# [Problem to solve]
Begin with the line that contains "Does the central" and end with the line that contains "What shape do": copy that span of lines exactly, and nothing outside it.

# [Material for the task]
* * * *
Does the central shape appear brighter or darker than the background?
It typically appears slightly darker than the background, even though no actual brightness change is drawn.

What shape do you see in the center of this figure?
* * * *
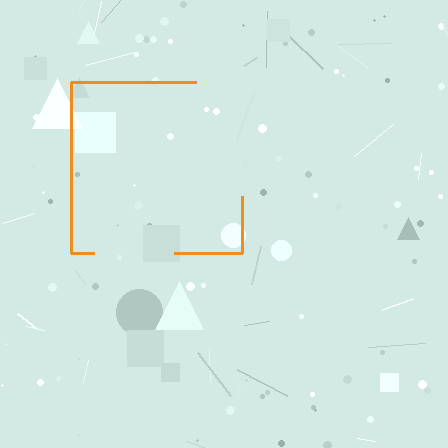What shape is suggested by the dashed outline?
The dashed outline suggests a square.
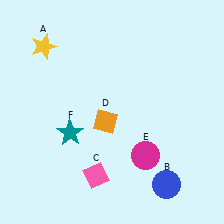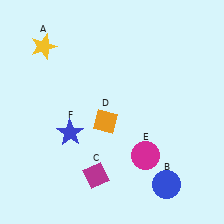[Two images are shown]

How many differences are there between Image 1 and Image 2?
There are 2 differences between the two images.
* * * *
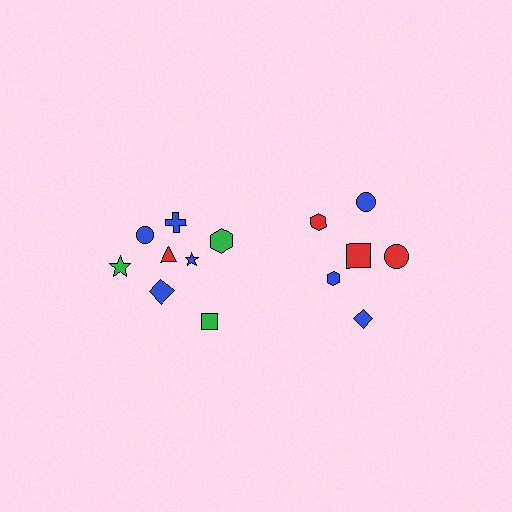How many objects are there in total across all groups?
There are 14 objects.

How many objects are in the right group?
* * * *
# [Answer for this exercise]
Does the central shape appear brighter or darker than the background?
It typically appears slightly darker than the background, even though no actual brightness change is drawn.

What shape do you see in the center of this figure?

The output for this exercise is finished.